PROVIDED RECORDS =>
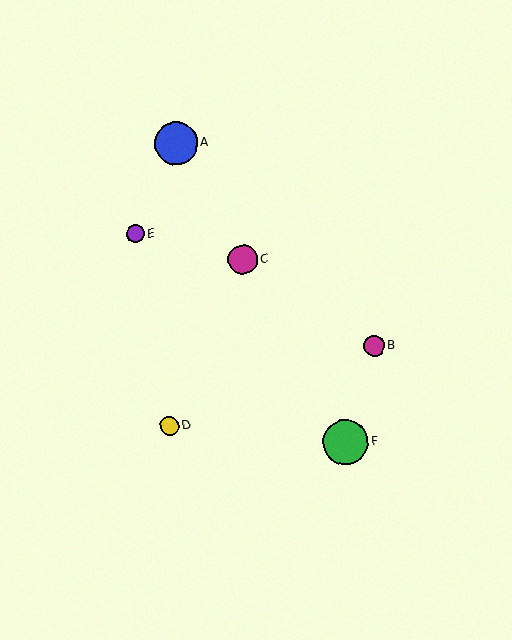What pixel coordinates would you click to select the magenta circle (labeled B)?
==
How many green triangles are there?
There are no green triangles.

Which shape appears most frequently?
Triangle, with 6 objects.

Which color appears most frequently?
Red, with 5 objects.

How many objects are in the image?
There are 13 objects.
* * *
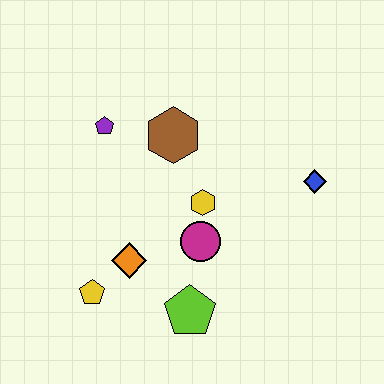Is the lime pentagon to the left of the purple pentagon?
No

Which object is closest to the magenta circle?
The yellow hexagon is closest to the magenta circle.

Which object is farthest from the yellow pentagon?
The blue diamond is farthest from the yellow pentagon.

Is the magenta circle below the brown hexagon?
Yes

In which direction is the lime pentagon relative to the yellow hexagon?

GOAL OF THE EXERCISE =>
Solely the line containing "Which object is farthest", the line containing "In which direction", and the lines between them are to be given again, exactly as written.

THE COMPLETED TASK =>
Which object is farthest from the yellow pentagon?
The blue diamond is farthest from the yellow pentagon.

Is the magenta circle below the brown hexagon?
Yes

In which direction is the lime pentagon relative to the yellow hexagon?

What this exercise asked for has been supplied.